- [WRITTEN EXERCISE]: Retype each line exactly. Skip images.

>> Start ENTRIES PROVIDED

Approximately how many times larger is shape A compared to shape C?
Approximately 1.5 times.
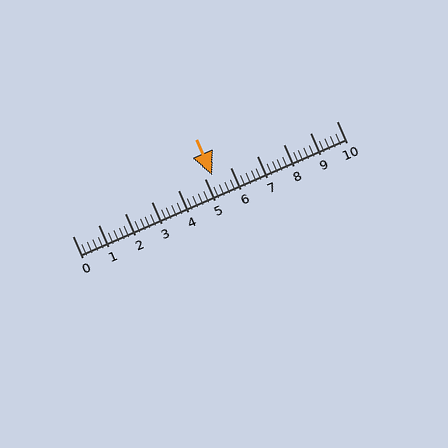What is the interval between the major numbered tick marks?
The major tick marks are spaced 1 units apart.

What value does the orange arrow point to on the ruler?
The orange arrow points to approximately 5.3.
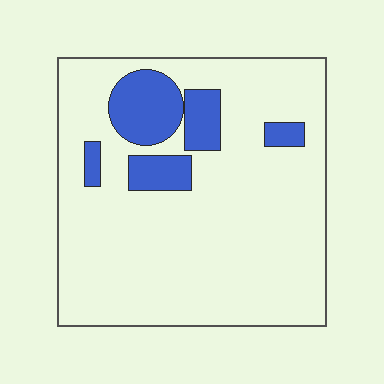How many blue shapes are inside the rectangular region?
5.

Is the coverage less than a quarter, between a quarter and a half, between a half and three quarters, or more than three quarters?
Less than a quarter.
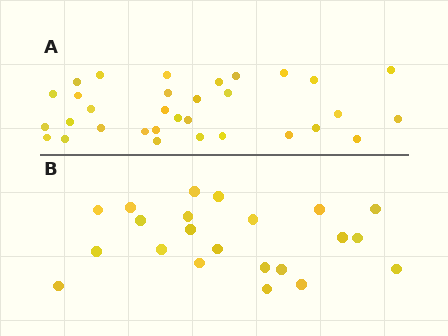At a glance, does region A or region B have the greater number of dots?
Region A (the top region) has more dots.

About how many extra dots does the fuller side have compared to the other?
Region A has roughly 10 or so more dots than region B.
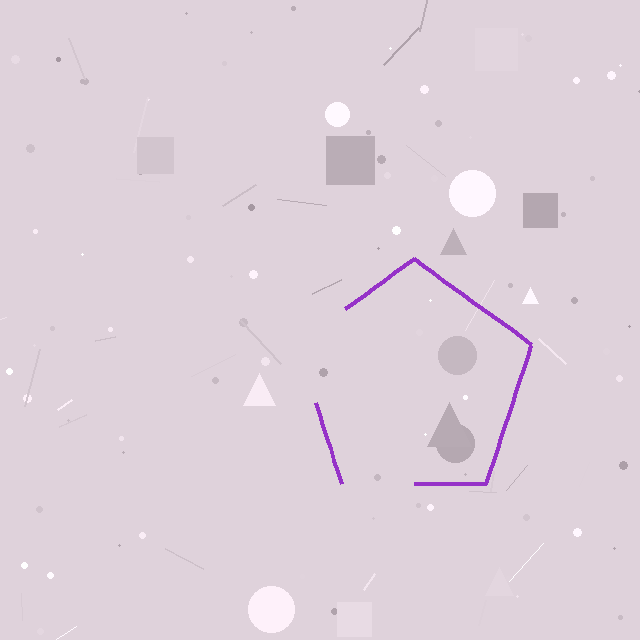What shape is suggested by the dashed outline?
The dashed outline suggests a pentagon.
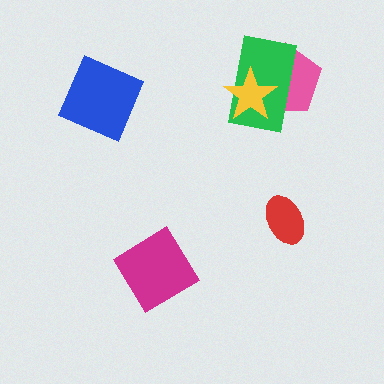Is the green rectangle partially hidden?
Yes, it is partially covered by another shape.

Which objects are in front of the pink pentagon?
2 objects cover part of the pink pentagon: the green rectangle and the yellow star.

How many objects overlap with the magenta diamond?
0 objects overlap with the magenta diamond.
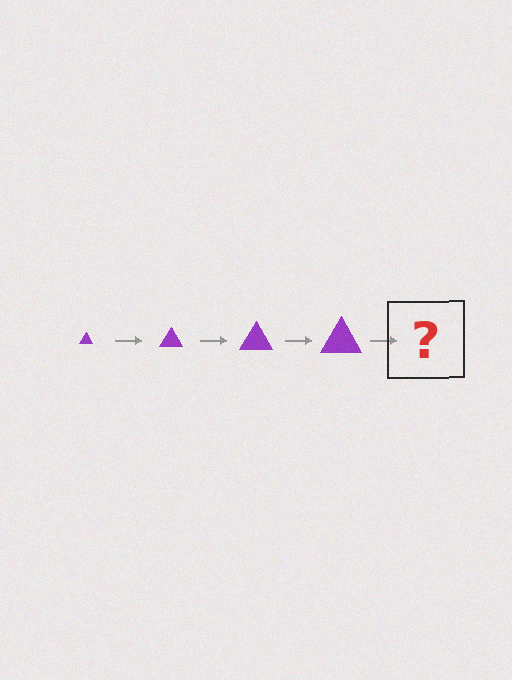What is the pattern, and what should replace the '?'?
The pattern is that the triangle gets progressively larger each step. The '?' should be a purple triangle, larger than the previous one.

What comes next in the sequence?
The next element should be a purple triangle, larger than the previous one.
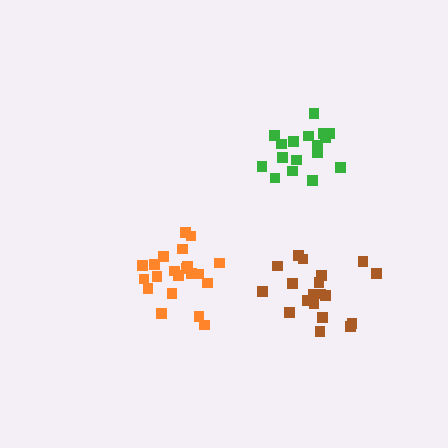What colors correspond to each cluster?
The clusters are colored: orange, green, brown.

>> End ENTRIES PROVIDED

- [FINISHED TASK]:
Approximately how many times larger is shape A compared to shape C?
Approximately 1.5 times.
What is the interval between the major numbered tick marks?
The major tick marks are spaced 1 units apart.

What value does the orange arrow point to on the ruler?
The orange arrow points to approximately 5.3.
How many blue shapes are inside the rectangular region?
5.

Is the coverage less than a quarter, between a quarter and a half, between a half and three quarters, or more than three quarters?
Less than a quarter.
At a glance, does region A or region B have the greater number of dots?
Region A (the top region) has more dots.

About how many extra dots does the fuller side have compared to the other?
Region A has roughly 10 or so more dots than region B.
What shape is suggested by the dashed outline?
The dashed outline suggests a pentagon.
Is the green rectangle partially hidden?
Yes, it is partially covered by another shape.

Which objects are in front of the pink pentagon?
2 objects cover part of the pink pentagon: the green rectangle and the yellow star.

How many objects overlap with the magenta diamond?
0 objects overlap with the magenta diamond.
What is the pattern, and what should replace the '?'?
The pattern is that the triangle gets progressively larger each step. The '?' should be a purple triangle, larger than the previous one.

What comes next in the sequence?
The next element should be a purple triangle, larger than the previous one.
What colors correspond to each cluster?
The clusters are colored: orange, green, brown.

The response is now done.